*What is required*. Down to the last line, repeat the entries exactly and drop any image.

*Extracted records*.
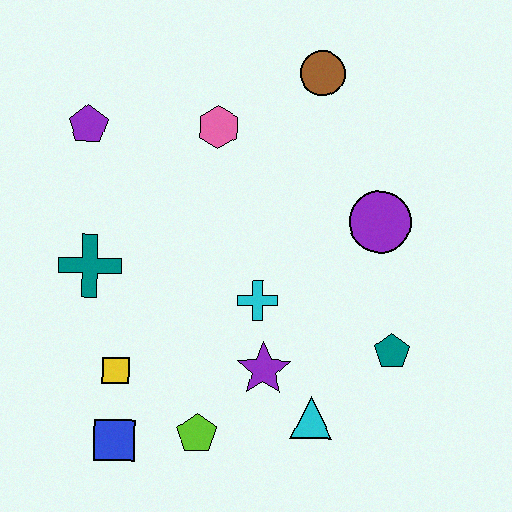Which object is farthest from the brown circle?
The blue square is farthest from the brown circle.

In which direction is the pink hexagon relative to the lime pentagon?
The pink hexagon is above the lime pentagon.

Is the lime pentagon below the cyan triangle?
Yes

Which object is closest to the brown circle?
The pink hexagon is closest to the brown circle.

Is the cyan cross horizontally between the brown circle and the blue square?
Yes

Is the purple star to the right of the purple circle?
No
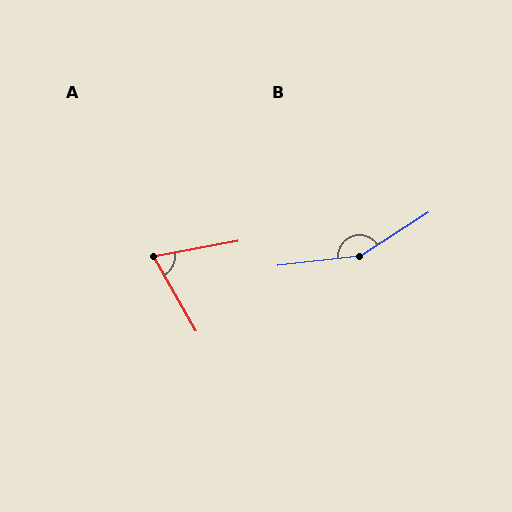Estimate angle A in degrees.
Approximately 71 degrees.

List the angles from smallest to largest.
A (71°), B (154°).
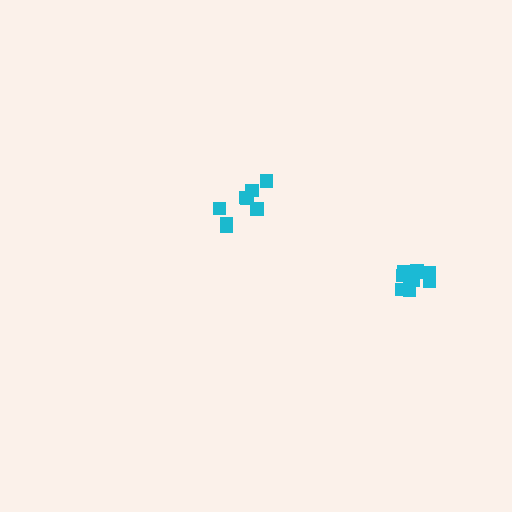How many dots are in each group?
Group 1: 10 dots, Group 2: 8 dots (18 total).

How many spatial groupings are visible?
There are 2 spatial groupings.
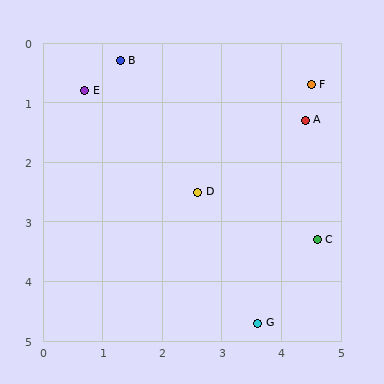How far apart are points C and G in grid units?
Points C and G are about 1.7 grid units apart.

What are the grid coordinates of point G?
Point G is at approximately (3.6, 4.7).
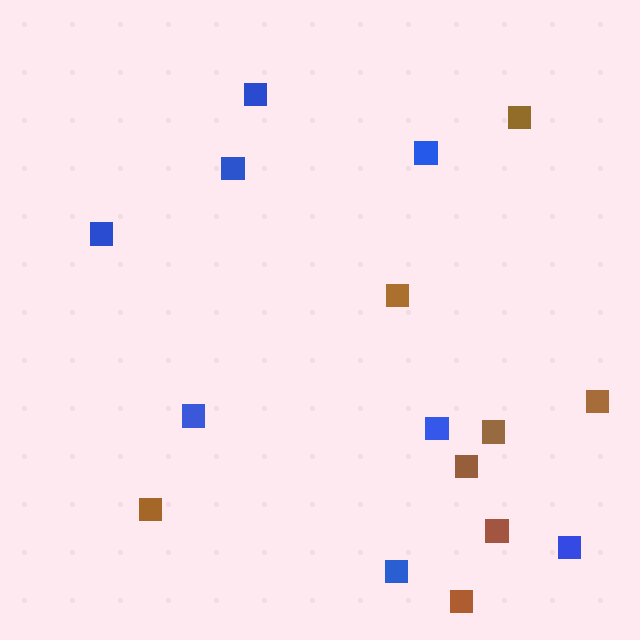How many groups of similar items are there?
There are 2 groups: one group of brown squares (8) and one group of blue squares (8).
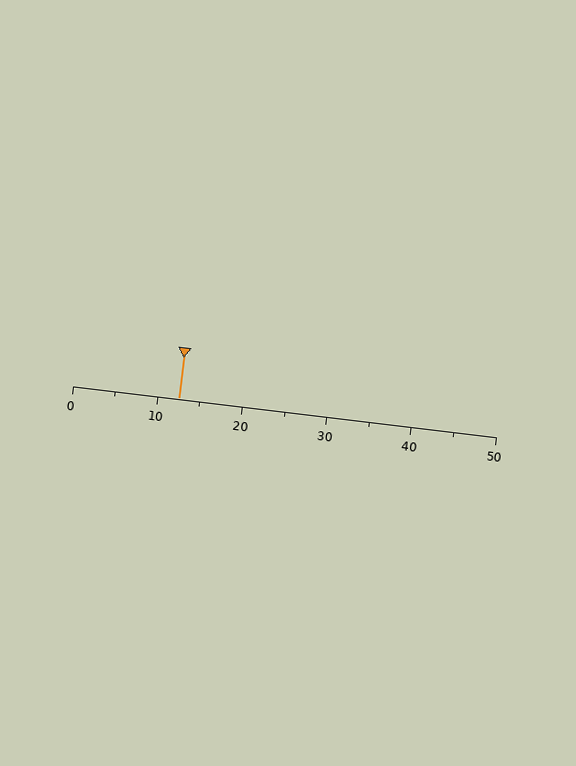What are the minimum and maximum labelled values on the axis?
The axis runs from 0 to 50.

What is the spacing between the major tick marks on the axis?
The major ticks are spaced 10 apart.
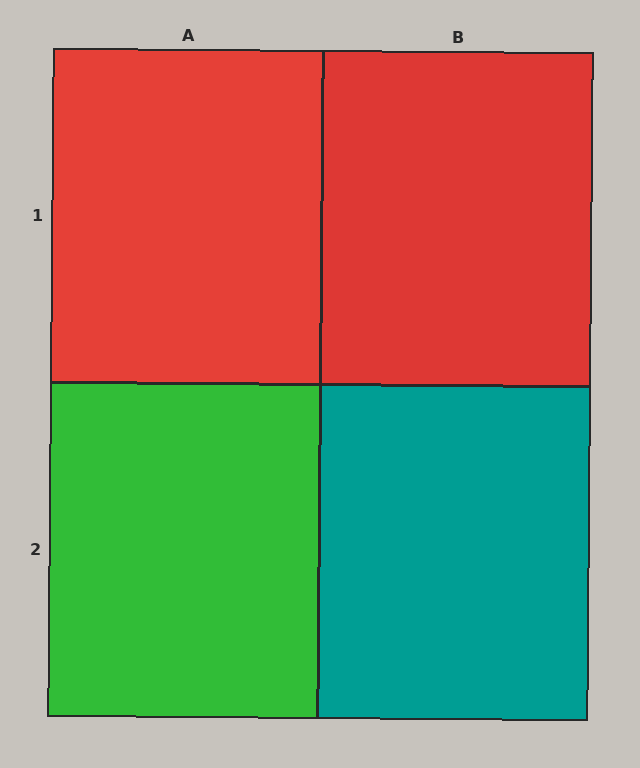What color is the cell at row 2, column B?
Teal.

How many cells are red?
2 cells are red.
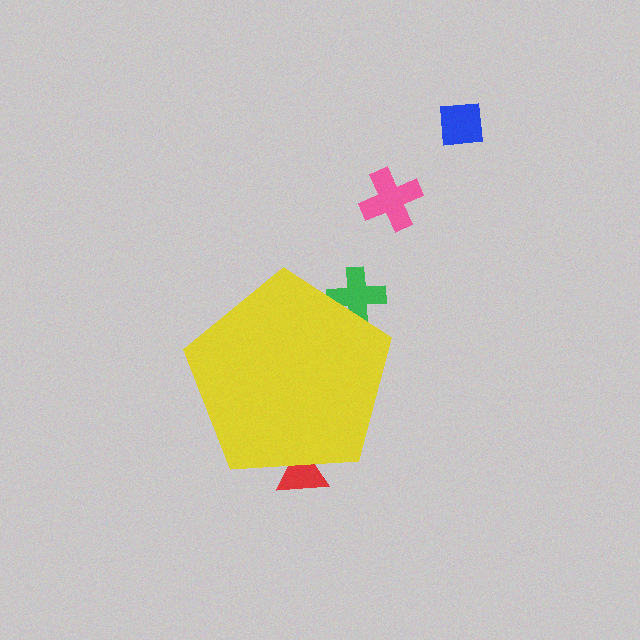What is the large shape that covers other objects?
A yellow pentagon.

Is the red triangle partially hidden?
Yes, the red triangle is partially hidden behind the yellow pentagon.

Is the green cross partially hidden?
Yes, the green cross is partially hidden behind the yellow pentagon.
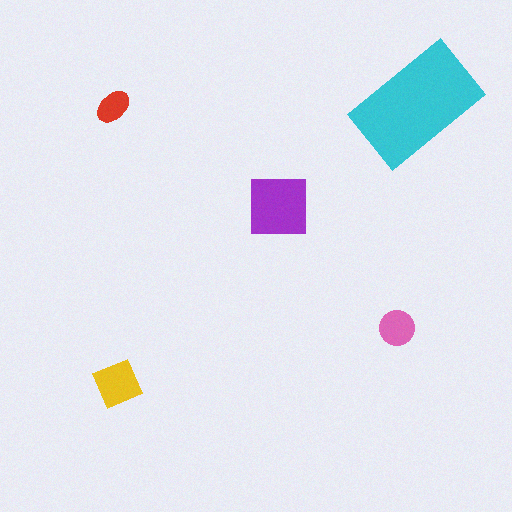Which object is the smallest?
The red ellipse.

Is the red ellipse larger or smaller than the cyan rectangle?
Smaller.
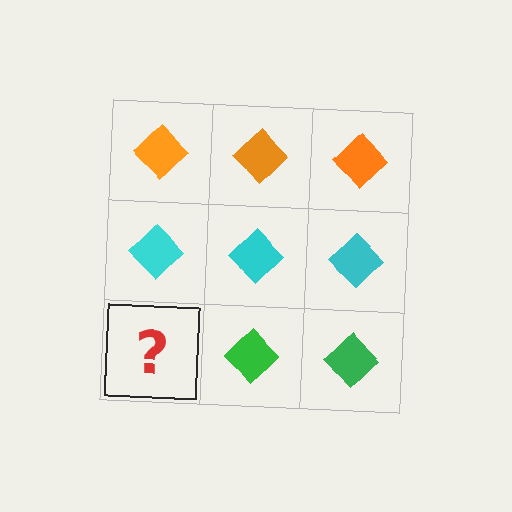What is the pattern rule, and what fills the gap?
The rule is that each row has a consistent color. The gap should be filled with a green diamond.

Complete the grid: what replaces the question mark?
The question mark should be replaced with a green diamond.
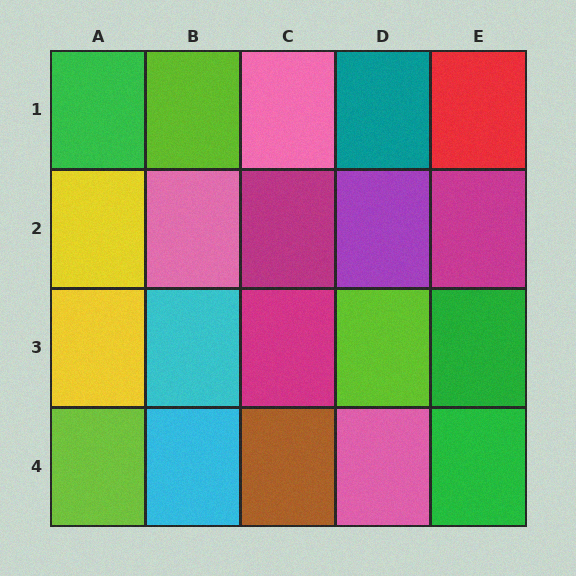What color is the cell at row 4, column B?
Cyan.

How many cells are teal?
1 cell is teal.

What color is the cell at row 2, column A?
Yellow.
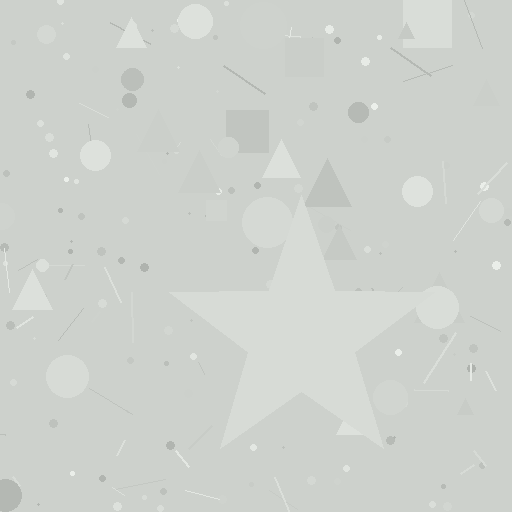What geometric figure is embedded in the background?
A star is embedded in the background.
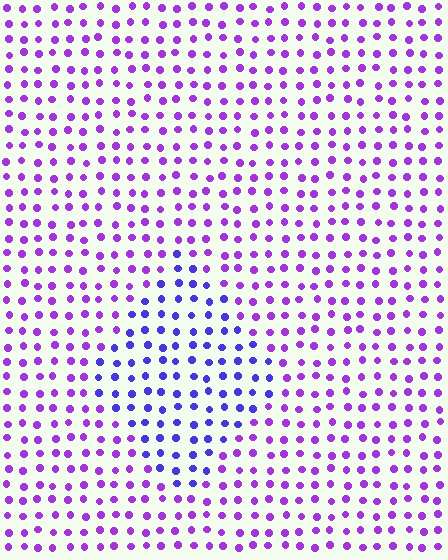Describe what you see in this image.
The image is filled with small purple elements in a uniform arrangement. A diamond-shaped region is visible where the elements are tinted to a slightly different hue, forming a subtle color boundary.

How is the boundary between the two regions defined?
The boundary is defined purely by a slight shift in hue (about 32 degrees). Spacing, size, and orientation are identical on both sides.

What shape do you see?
I see a diamond.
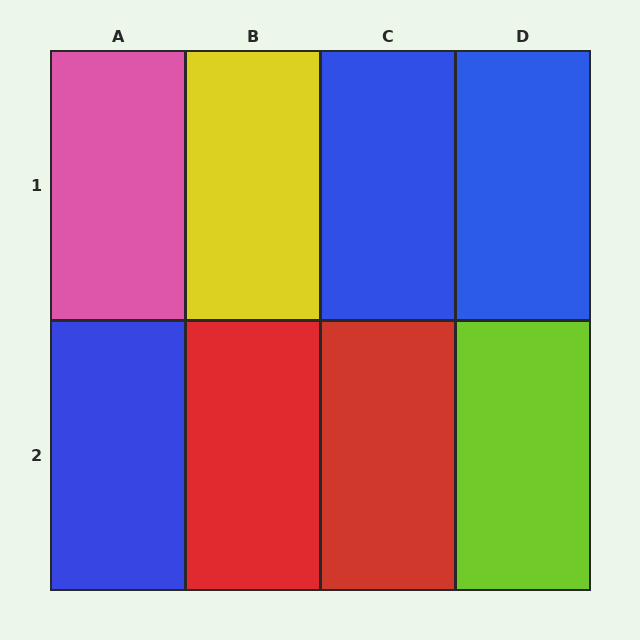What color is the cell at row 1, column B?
Yellow.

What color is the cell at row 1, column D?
Blue.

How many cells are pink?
1 cell is pink.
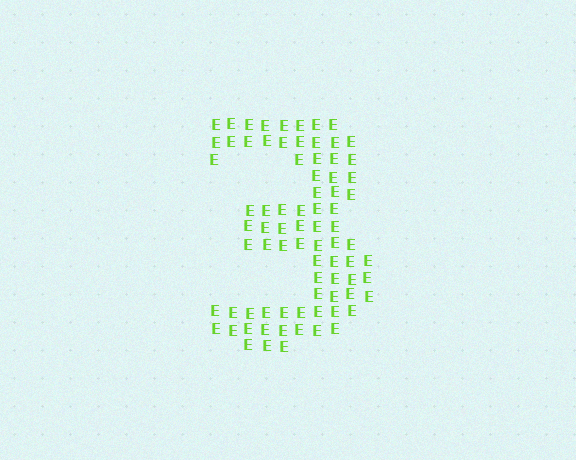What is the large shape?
The large shape is the digit 3.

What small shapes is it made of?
It is made of small letter E's.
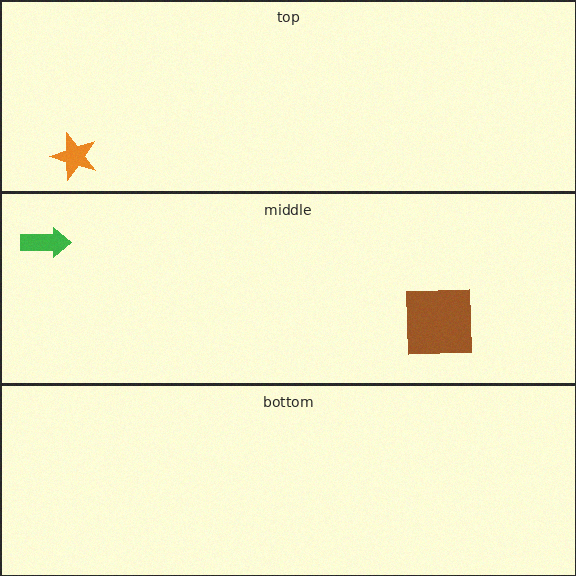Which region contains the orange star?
The top region.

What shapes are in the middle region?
The brown square, the green arrow.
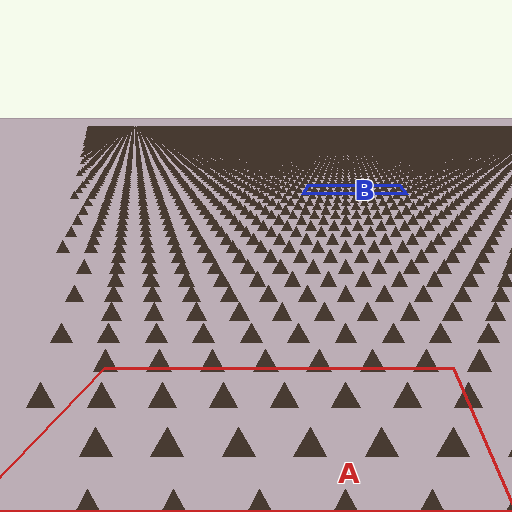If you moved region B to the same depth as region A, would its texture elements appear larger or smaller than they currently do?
They would appear larger. At a closer depth, the same texture elements are projected at a bigger on-screen size.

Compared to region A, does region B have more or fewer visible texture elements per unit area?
Region B has more texture elements per unit area — they are packed more densely because it is farther away.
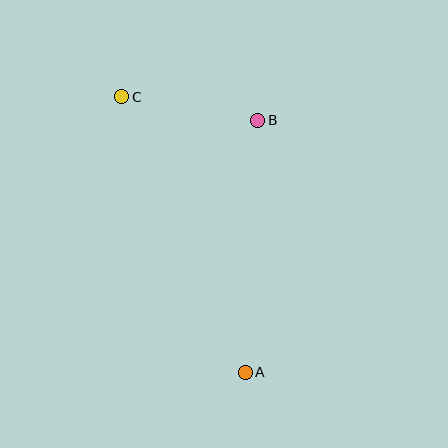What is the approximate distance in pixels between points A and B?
The distance between A and B is approximately 252 pixels.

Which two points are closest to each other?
Points B and C are closest to each other.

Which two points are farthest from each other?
Points A and C are farthest from each other.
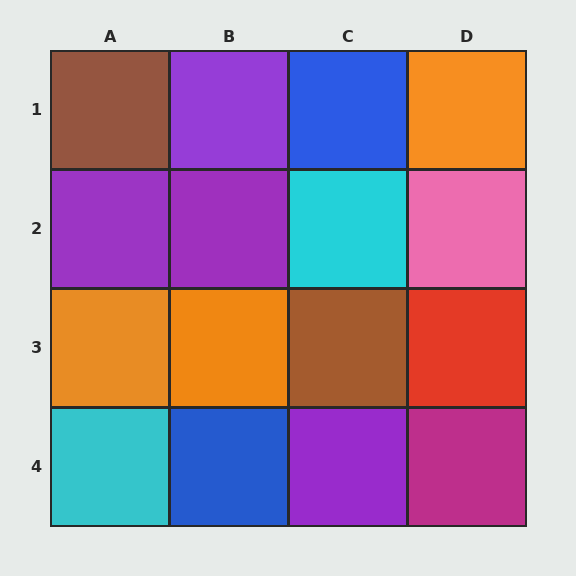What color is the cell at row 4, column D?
Magenta.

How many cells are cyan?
2 cells are cyan.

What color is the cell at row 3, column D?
Red.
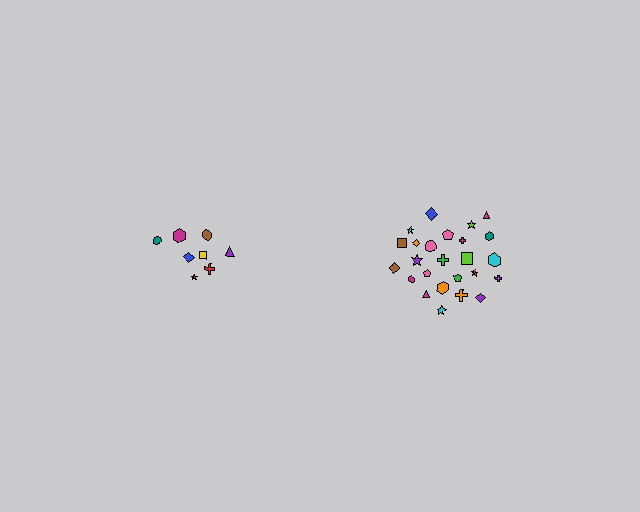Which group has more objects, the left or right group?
The right group.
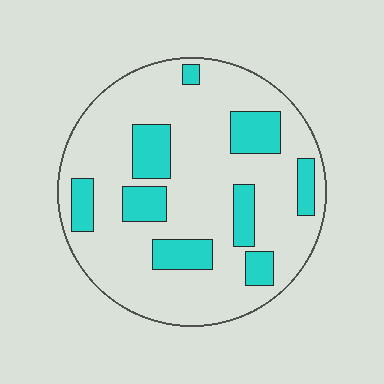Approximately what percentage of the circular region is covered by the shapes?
Approximately 25%.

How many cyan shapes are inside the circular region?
9.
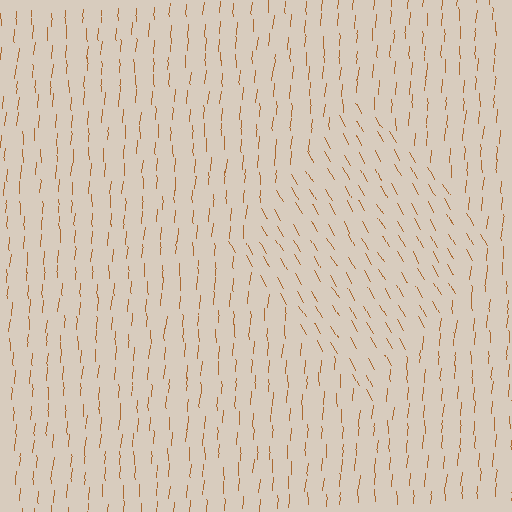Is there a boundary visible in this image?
Yes, there is a texture boundary formed by a change in line orientation.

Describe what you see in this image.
The image is filled with small brown line segments. A diamond region in the image has lines oriented differently from the surrounding lines, creating a visible texture boundary.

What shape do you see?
I see a diamond.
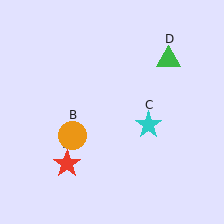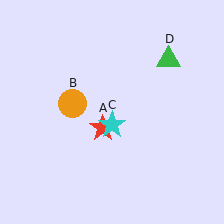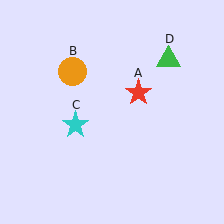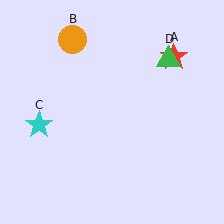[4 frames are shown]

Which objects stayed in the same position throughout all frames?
Green triangle (object D) remained stationary.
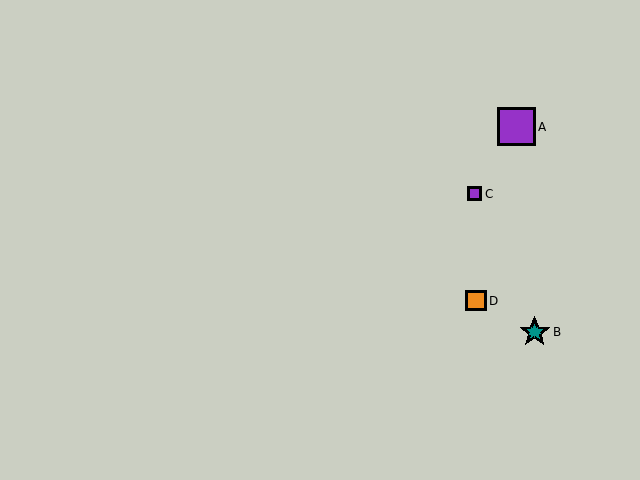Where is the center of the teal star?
The center of the teal star is at (535, 332).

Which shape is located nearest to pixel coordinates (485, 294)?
The orange square (labeled D) at (476, 301) is nearest to that location.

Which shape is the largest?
The purple square (labeled A) is the largest.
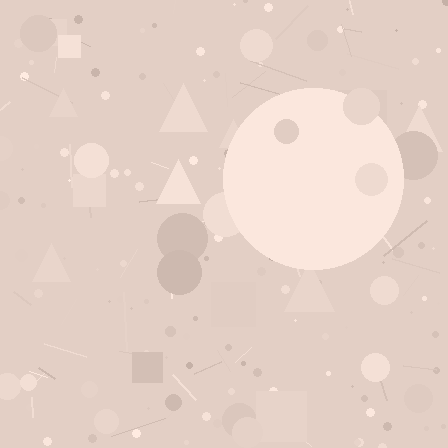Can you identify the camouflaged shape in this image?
The camouflaged shape is a circle.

*Result of the task*.
Which object is farthest from the brown circle?
The blue square is farthest from the brown circle.

In which direction is the pink hexagon relative to the lime pentagon?
The pink hexagon is above the lime pentagon.

Is the lime pentagon below the cyan triangle?
Yes

Which object is closest to the brown circle?
The pink hexagon is closest to the brown circle.

Is the cyan cross horizontally between the brown circle and the blue square?
Yes

Is the purple star to the right of the purple circle?
No
Estimate angle A in degrees.
Approximately 71 degrees.

List the angles from smallest to largest.
A (71°), B (154°).
How many dots are in each group?
Group 1: 10 dots, Group 2: 8 dots (18 total).

How many spatial groupings are visible?
There are 2 spatial groupings.
How far apart are points C and G in grid units?
Points C and G are about 1.7 grid units apart.

What are the grid coordinates of point G?
Point G is at approximately (3.6, 4.7).
How many groups of similar items are there?
There are 2 groups: one group of brown squares (8) and one group of blue squares (8).
What are the minimum and maximum labelled values on the axis?
The axis runs from 0 to 50.

What is the spacing between the major tick marks on the axis?
The major ticks are spaced 10 apart.
What color is the cell at row 2, column B?
Teal.

How many cells are red?
2 cells are red.
What is the large shape that covers other objects?
A yellow pentagon.

Is the red triangle partially hidden?
Yes, the red triangle is partially hidden behind the yellow pentagon.

Is the green cross partially hidden?
Yes, the green cross is partially hidden behind the yellow pentagon.
Which object is the smallest?
The red ellipse.

Is the red ellipse larger or smaller than the cyan rectangle?
Smaller.
What is the pattern rule, and what fills the gap?
The rule is that each row has a consistent color. The gap should be filled with a green diamond.

Complete the grid: what replaces the question mark?
The question mark should be replaced with a green diamond.
What color is the cell at row 4, column B?
Cyan.

How many cells are teal?
1 cell is teal.

What color is the cell at row 2, column A?
Yellow.
What geometric figure is embedded in the background?
A star is embedded in the background.
Describe what you see in this image.
The image is filled with small purple elements in a uniform arrangement. A diamond-shaped region is visible where the elements are tinted to a slightly different hue, forming a subtle color boundary.

How is the boundary between the two regions defined?
The boundary is defined purely by a slight shift in hue (about 32 degrees). Spacing, size, and orientation are identical on both sides.

What shape do you see?
I see a diamond.
What color is the cell at row 1, column B?
Yellow.

What color is the cell at row 1, column D?
Blue.

How many cells are pink?
1 cell is pink.
What is the large shape?
The large shape is the digit 3.

What small shapes is it made of?
It is made of small letter E's.
Which region contains the orange star?
The top region.

What shapes are in the middle region?
The brown square, the green arrow.
If you moved region B to the same depth as region A, would its texture elements appear larger or smaller than they currently do?
They would appear larger. At a closer depth, the same texture elements are projected at a bigger on-screen size.

Compared to region A, does region B have more or fewer visible texture elements per unit area?
Region B has more texture elements per unit area — they are packed more densely because it is farther away.
What is the approximate distance in pixels between points A and B?
The distance between A and B is approximately 252 pixels.

Which two points are closest to each other?
Points B and C are closest to each other.

Which two points are farthest from each other?
Points A and C are farthest from each other.
What color is the cell at row 4, column D?
Magenta.

How many cells are cyan?
2 cells are cyan.

What color is the cell at row 3, column D?
Red.
Which group has more objects, the left or right group?
The right group.
Approximately what percentage of the circular region is covered by the shapes?
Approximately 25%.

How many cyan shapes are inside the circular region?
9.
Is there a boundary visible in this image?
Yes, there is a texture boundary formed by a change in line orientation.

Describe what you see in this image.
The image is filled with small brown line segments. A diamond region in the image has lines oriented differently from the surrounding lines, creating a visible texture boundary.

What shape do you see?
I see a diamond.
[4 frames are shown]

Which objects stayed in the same position throughout all frames?
Green triangle (object D) remained stationary.
Where is the center of the teal star?
The center of the teal star is at (535, 332).

Which shape is located nearest to pixel coordinates (485, 294)?
The orange square (labeled D) at (476, 301) is nearest to that location.

Which shape is the largest?
The purple square (labeled A) is the largest.
Can you identify the camouflaged shape in this image?
The camouflaged shape is a circle.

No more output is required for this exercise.